## Written problem
Your task is to return, word for word, only the lines from the line with "Which object is the largest?" through the close of the data. Exclude all pictures.

## Stored entries

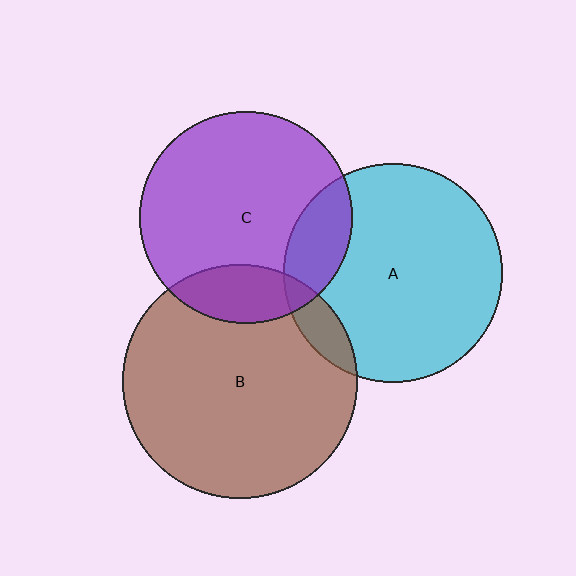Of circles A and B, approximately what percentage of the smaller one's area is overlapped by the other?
Approximately 10%.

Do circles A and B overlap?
Yes.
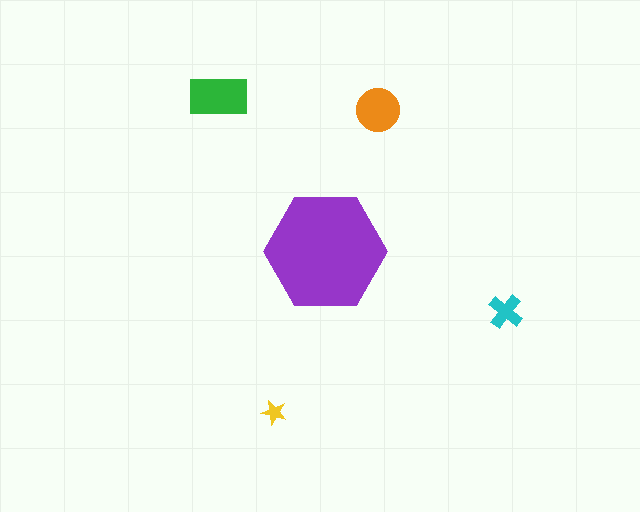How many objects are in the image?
There are 5 objects in the image.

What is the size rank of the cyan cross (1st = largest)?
4th.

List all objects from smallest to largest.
The yellow star, the cyan cross, the orange circle, the green rectangle, the purple hexagon.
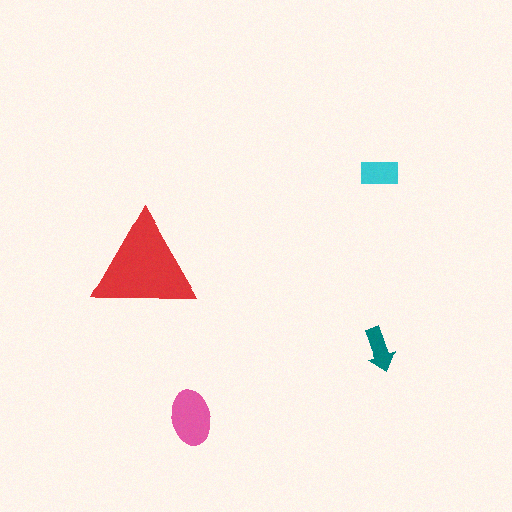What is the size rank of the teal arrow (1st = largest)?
4th.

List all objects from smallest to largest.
The teal arrow, the cyan rectangle, the pink ellipse, the red triangle.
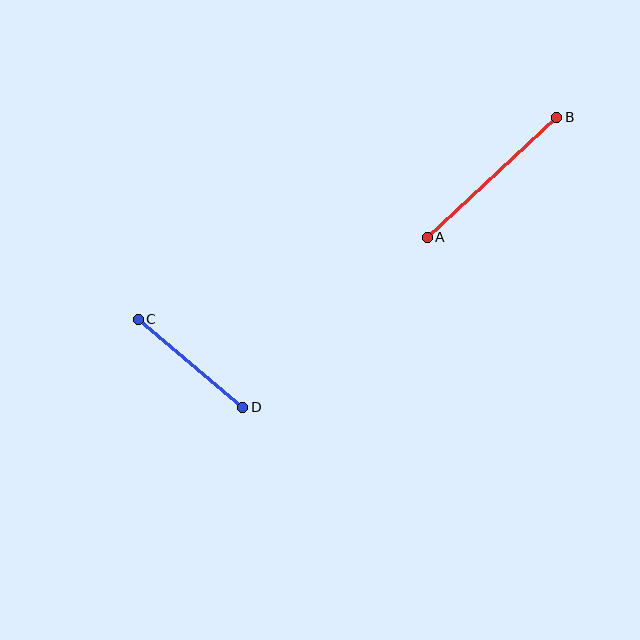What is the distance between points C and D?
The distance is approximately 137 pixels.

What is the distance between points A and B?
The distance is approximately 177 pixels.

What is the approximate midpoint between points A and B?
The midpoint is at approximately (492, 177) pixels.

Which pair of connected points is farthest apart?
Points A and B are farthest apart.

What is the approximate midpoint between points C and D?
The midpoint is at approximately (190, 363) pixels.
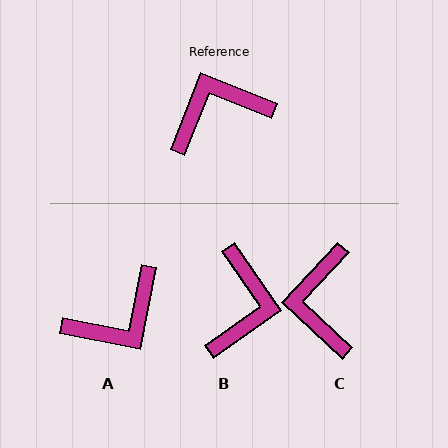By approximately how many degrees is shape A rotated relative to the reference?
Approximately 169 degrees clockwise.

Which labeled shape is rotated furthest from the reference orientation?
A, about 169 degrees away.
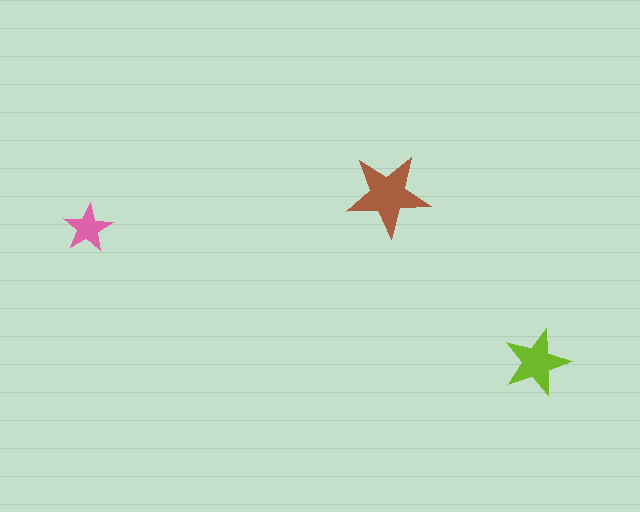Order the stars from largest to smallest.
the brown one, the lime one, the pink one.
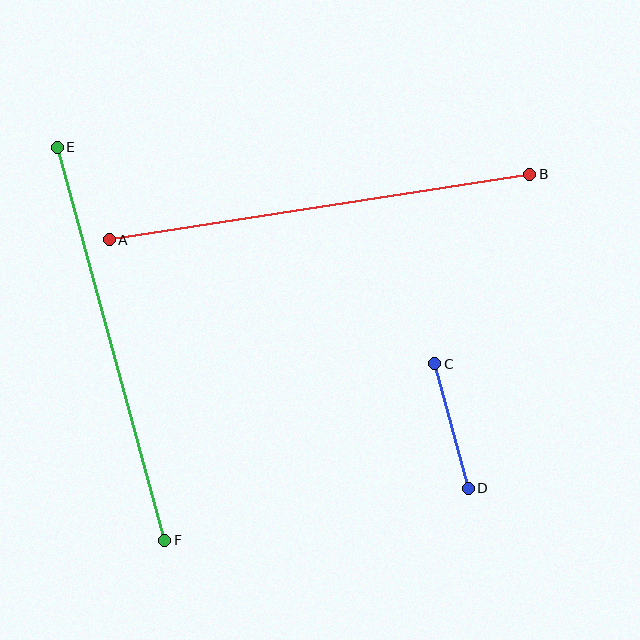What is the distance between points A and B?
The distance is approximately 426 pixels.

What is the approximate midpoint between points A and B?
The midpoint is at approximately (320, 207) pixels.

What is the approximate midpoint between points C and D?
The midpoint is at approximately (451, 426) pixels.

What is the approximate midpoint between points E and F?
The midpoint is at approximately (111, 344) pixels.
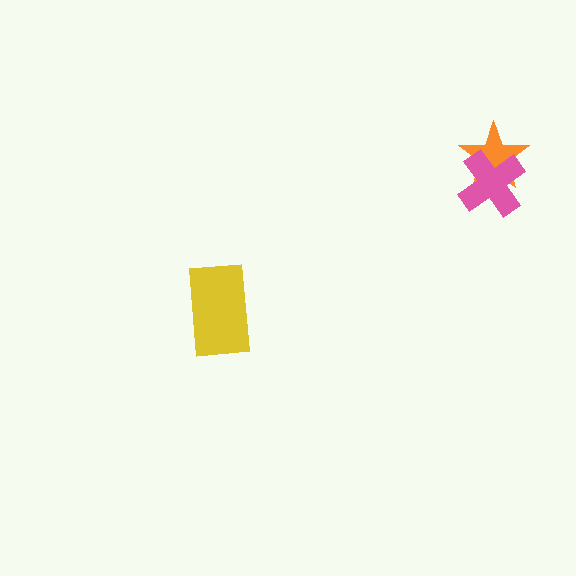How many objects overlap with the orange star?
1 object overlaps with the orange star.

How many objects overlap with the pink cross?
1 object overlaps with the pink cross.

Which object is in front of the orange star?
The pink cross is in front of the orange star.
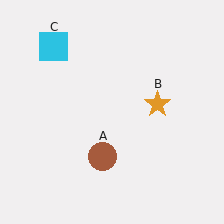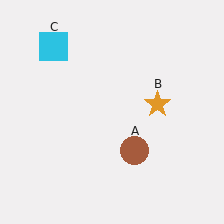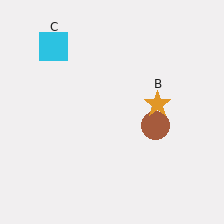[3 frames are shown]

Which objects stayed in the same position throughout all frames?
Orange star (object B) and cyan square (object C) remained stationary.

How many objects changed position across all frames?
1 object changed position: brown circle (object A).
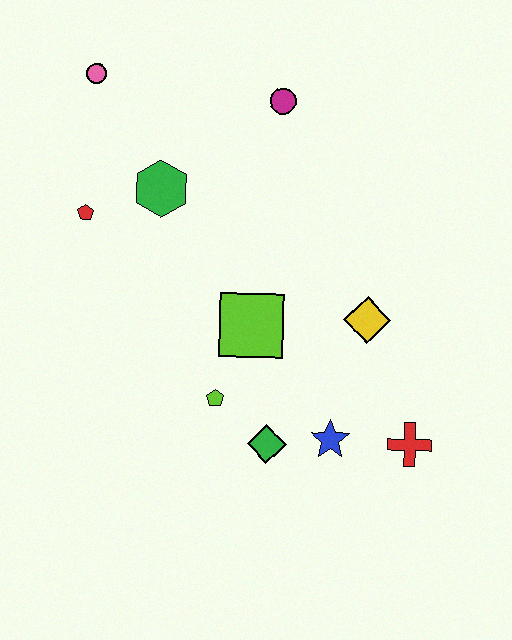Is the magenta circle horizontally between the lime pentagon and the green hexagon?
No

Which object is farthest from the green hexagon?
The red cross is farthest from the green hexagon.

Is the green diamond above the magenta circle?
No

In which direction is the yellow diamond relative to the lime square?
The yellow diamond is to the right of the lime square.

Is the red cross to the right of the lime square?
Yes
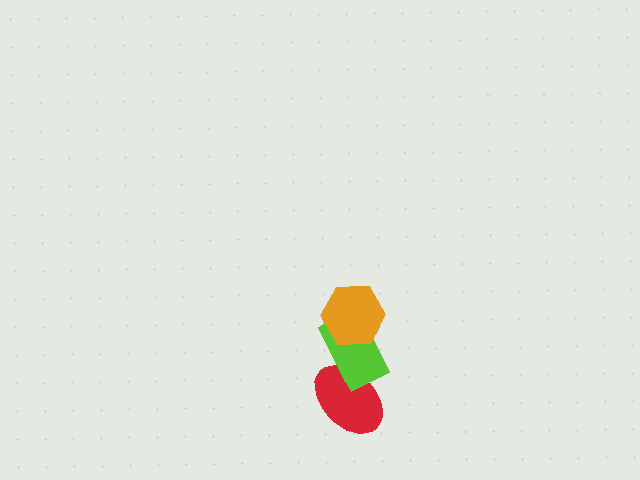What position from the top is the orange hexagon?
The orange hexagon is 1st from the top.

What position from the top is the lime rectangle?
The lime rectangle is 2nd from the top.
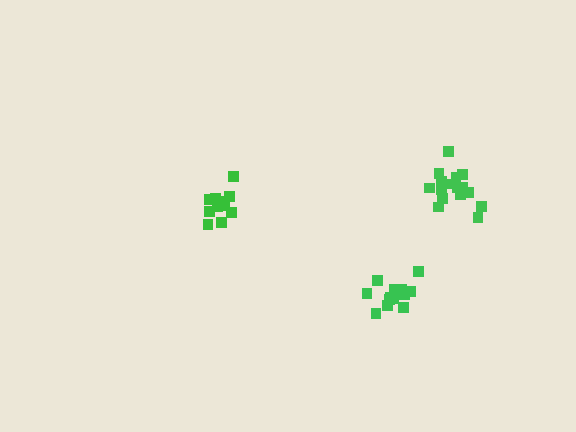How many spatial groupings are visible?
There are 3 spatial groupings.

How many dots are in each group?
Group 1: 14 dots, Group 2: 16 dots, Group 3: 12 dots (42 total).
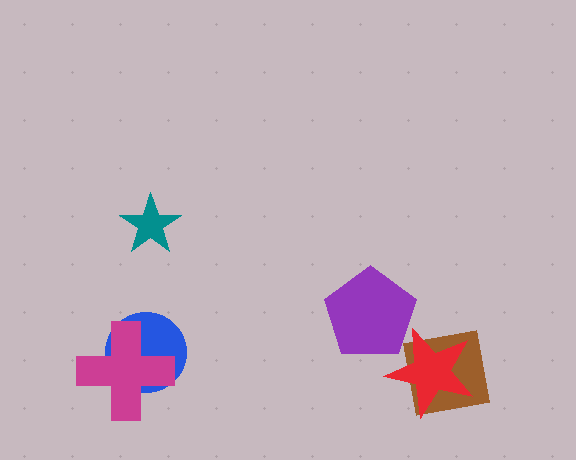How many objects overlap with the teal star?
0 objects overlap with the teal star.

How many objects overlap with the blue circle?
1 object overlaps with the blue circle.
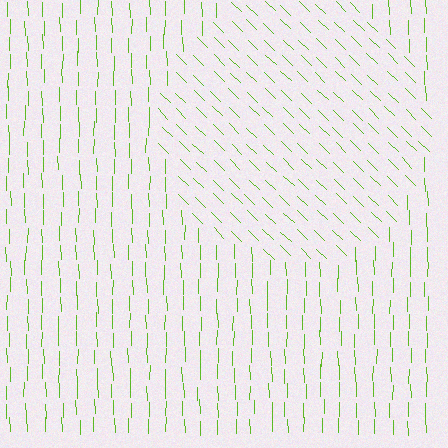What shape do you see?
I see a circle.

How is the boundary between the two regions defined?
The boundary is defined purely by a change in line orientation (approximately 45 degrees difference). All lines are the same color and thickness.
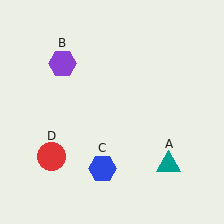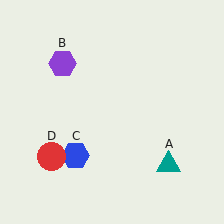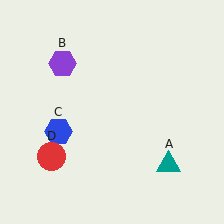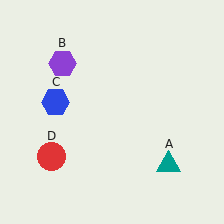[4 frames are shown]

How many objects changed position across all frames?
1 object changed position: blue hexagon (object C).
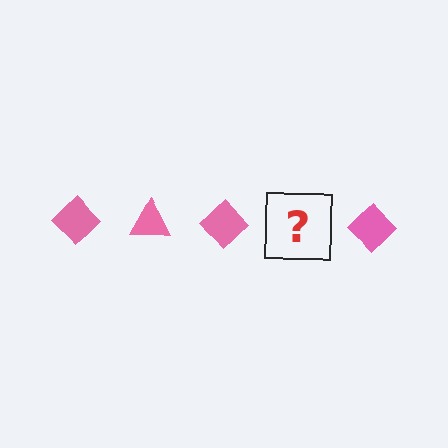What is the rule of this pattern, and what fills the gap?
The rule is that the pattern cycles through diamond, triangle shapes in pink. The gap should be filled with a pink triangle.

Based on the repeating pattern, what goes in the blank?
The blank should be a pink triangle.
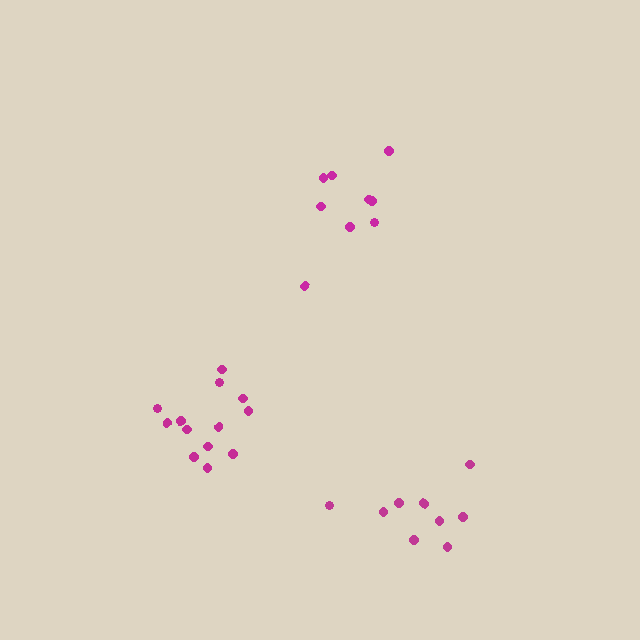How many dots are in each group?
Group 1: 9 dots, Group 2: 13 dots, Group 3: 9 dots (31 total).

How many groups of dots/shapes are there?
There are 3 groups.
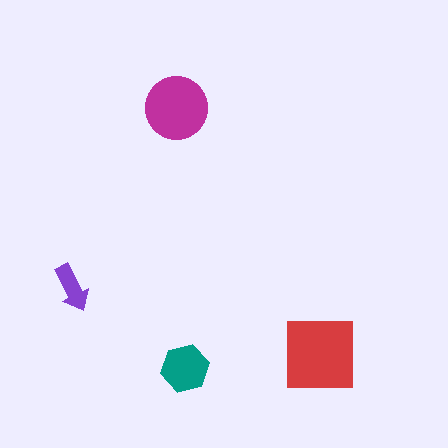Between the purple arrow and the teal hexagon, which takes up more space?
The teal hexagon.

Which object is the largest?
The red square.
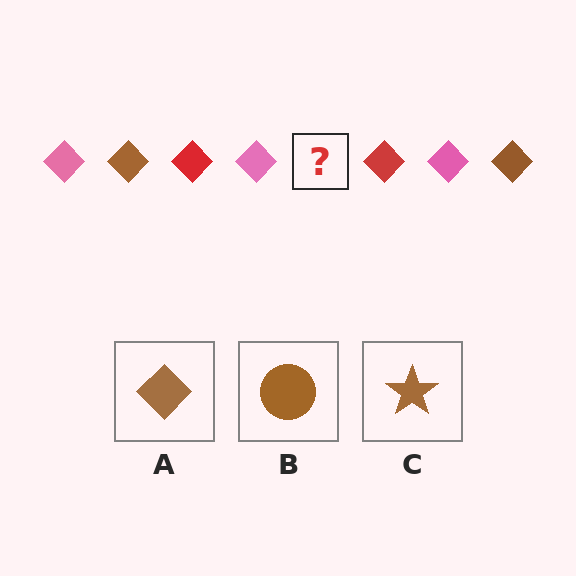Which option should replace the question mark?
Option A.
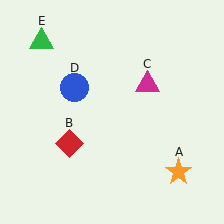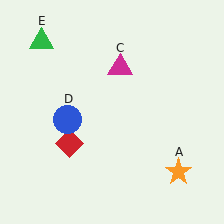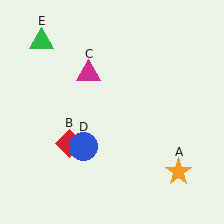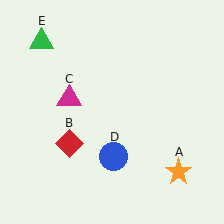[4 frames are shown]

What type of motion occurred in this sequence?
The magenta triangle (object C), blue circle (object D) rotated counterclockwise around the center of the scene.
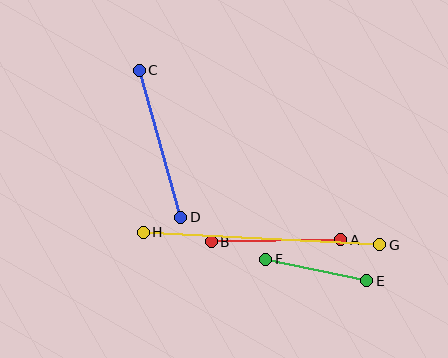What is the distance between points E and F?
The distance is approximately 104 pixels.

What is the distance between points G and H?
The distance is approximately 237 pixels.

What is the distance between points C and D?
The distance is approximately 153 pixels.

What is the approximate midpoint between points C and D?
The midpoint is at approximately (160, 144) pixels.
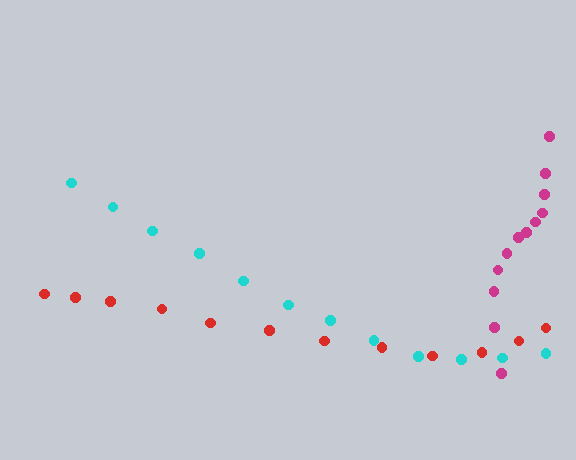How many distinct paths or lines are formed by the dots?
There are 3 distinct paths.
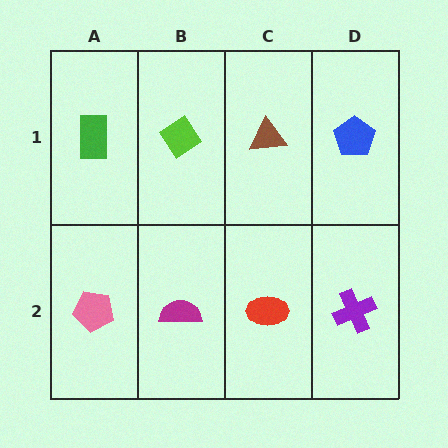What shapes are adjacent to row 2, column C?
A brown triangle (row 1, column C), a magenta semicircle (row 2, column B), a purple cross (row 2, column D).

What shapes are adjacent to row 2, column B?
A lime diamond (row 1, column B), a pink pentagon (row 2, column A), a red ellipse (row 2, column C).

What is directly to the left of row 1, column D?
A brown triangle.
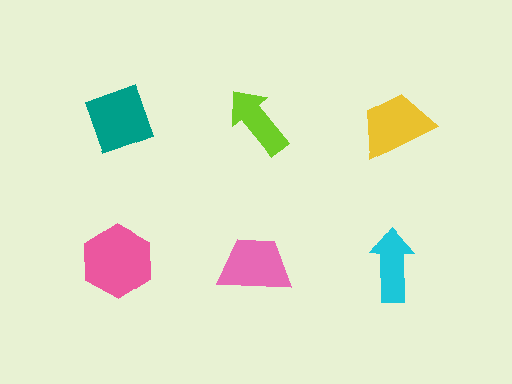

## Worked solution
Which object is the largest?
The red square.
Which option should replace the question mark?
Option A.
[4 frames are shown]

What type of motion occurred in this sequence?
The magenta triangle (object C), blue circle (object D) rotated counterclockwise around the center of the scene.
What is the distance between points E and F?
The distance is approximately 104 pixels.

What is the distance between points G and H?
The distance is approximately 237 pixels.

What is the distance between points C and D?
The distance is approximately 153 pixels.

What is the approximate midpoint between points C and D?
The midpoint is at approximately (160, 144) pixels.
How many distinct paths or lines are formed by the dots?
There are 3 distinct paths.
What shapes are adjacent to row 2, column C?
A brown triangle (row 1, column C), a magenta semicircle (row 2, column B), a purple cross (row 2, column D).

What shapes are adjacent to row 2, column B?
A lime diamond (row 1, column B), a pink pentagon (row 2, column A), a red ellipse (row 2, column C).

What is directly to the left of row 1, column D?
A brown triangle.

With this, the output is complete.